— DIRECTIONS —
Quote the records beneath, complete and exact. Leave out images.

— DATA EXCERPTS —
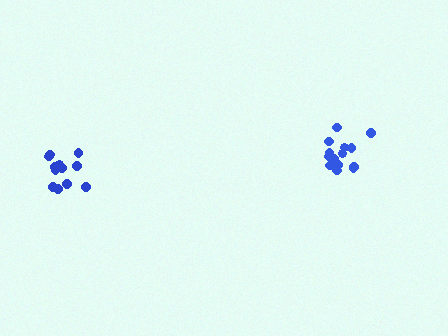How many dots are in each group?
Group 1: 13 dots, Group 2: 14 dots (27 total).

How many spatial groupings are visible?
There are 2 spatial groupings.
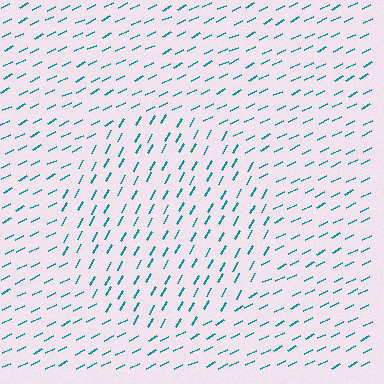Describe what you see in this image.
The image is filled with small teal line segments. A circle region in the image has lines oriented differently from the surrounding lines, creating a visible texture boundary.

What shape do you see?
I see a circle.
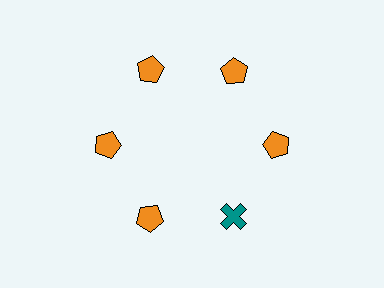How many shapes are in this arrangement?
There are 6 shapes arranged in a ring pattern.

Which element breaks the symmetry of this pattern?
The teal cross at roughly the 5 o'clock position breaks the symmetry. All other shapes are orange pentagons.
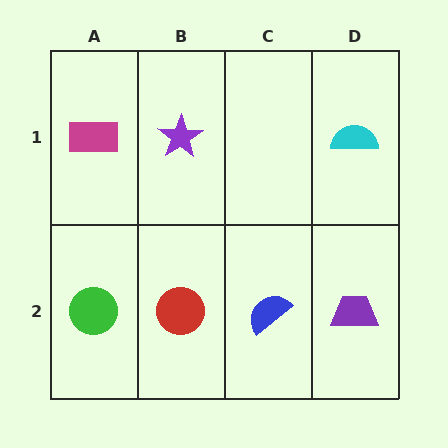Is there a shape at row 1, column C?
No, that cell is empty.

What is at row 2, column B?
A red circle.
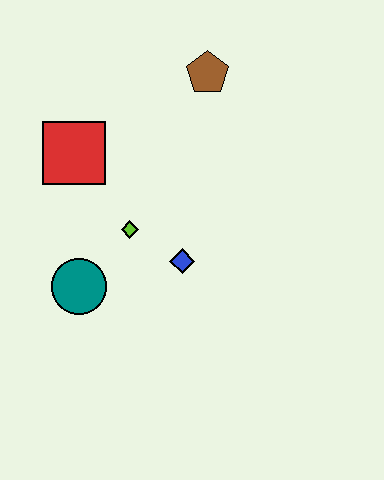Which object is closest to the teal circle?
The lime diamond is closest to the teal circle.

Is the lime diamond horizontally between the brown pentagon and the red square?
Yes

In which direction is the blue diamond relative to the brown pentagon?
The blue diamond is below the brown pentagon.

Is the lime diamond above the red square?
No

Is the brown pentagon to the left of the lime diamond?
No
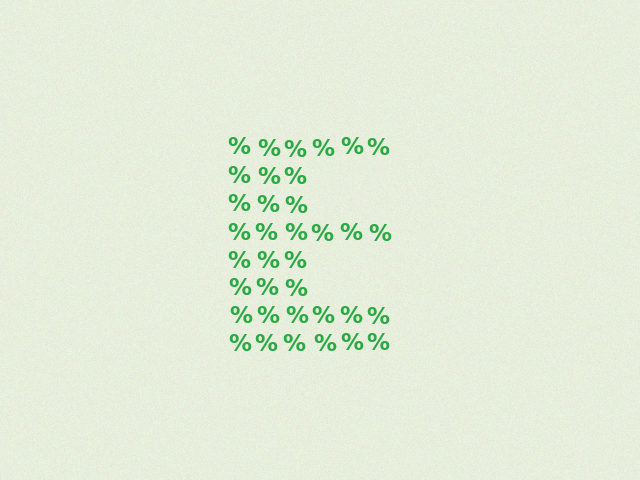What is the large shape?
The large shape is the letter E.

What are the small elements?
The small elements are percent signs.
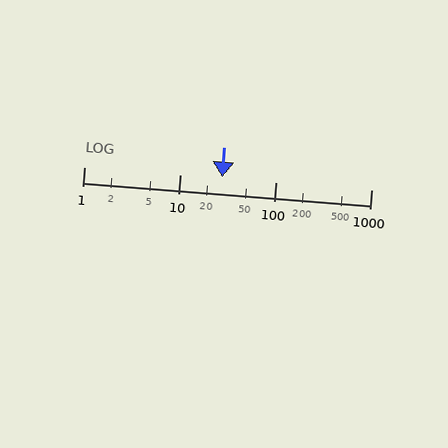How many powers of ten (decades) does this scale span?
The scale spans 3 decades, from 1 to 1000.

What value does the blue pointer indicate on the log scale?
The pointer indicates approximately 28.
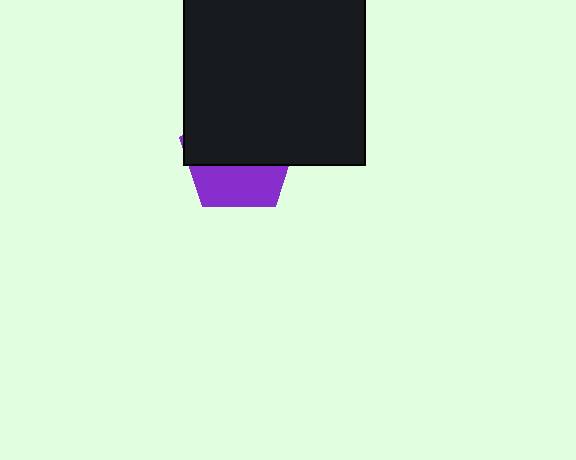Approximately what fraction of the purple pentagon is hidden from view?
Roughly 60% of the purple pentagon is hidden behind the black rectangle.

— SOLUTION TO THE EXERCISE —
How many dots are in each group?
Group 1: 13 dots, Group 2: 14 dots (27 total).

How many spatial groupings are visible?
There are 2 spatial groupings.
Describe what you see in this image.
The image is filled with small teal line segments. A circle region in the image has lines oriented differently from the surrounding lines, creating a visible texture boundary.

What shape do you see?
I see a circle.
How many shapes are in this arrangement?
There are 6 shapes arranged in a ring pattern.

Which element breaks the symmetry of this pattern?
The teal cross at roughly the 5 o'clock position breaks the symmetry. All other shapes are orange pentagons.
Is there a shape at row 1, column C?
No, that cell is empty.

What is at row 2, column B?
A red circle.
Which object is closest to the teal circle?
The lime diamond is closest to the teal circle.

Is the lime diamond horizontally between the brown pentagon and the red square?
Yes

In which direction is the blue diamond relative to the brown pentagon?
The blue diamond is below the brown pentagon.

Is the lime diamond above the red square?
No

Is the brown pentagon to the left of the lime diamond?
No
What is the large shape?
The large shape is the letter E.

What are the small elements?
The small elements are percent signs.
How many powers of ten (decades) does this scale span?
The scale spans 3 decades, from 1 to 1000.

What value does the blue pointer indicate on the log scale?
The pointer indicates approximately 28.
Approximately what fraction of the purple pentagon is hidden from view?
Roughly 60% of the purple pentagon is hidden behind the black rectangle.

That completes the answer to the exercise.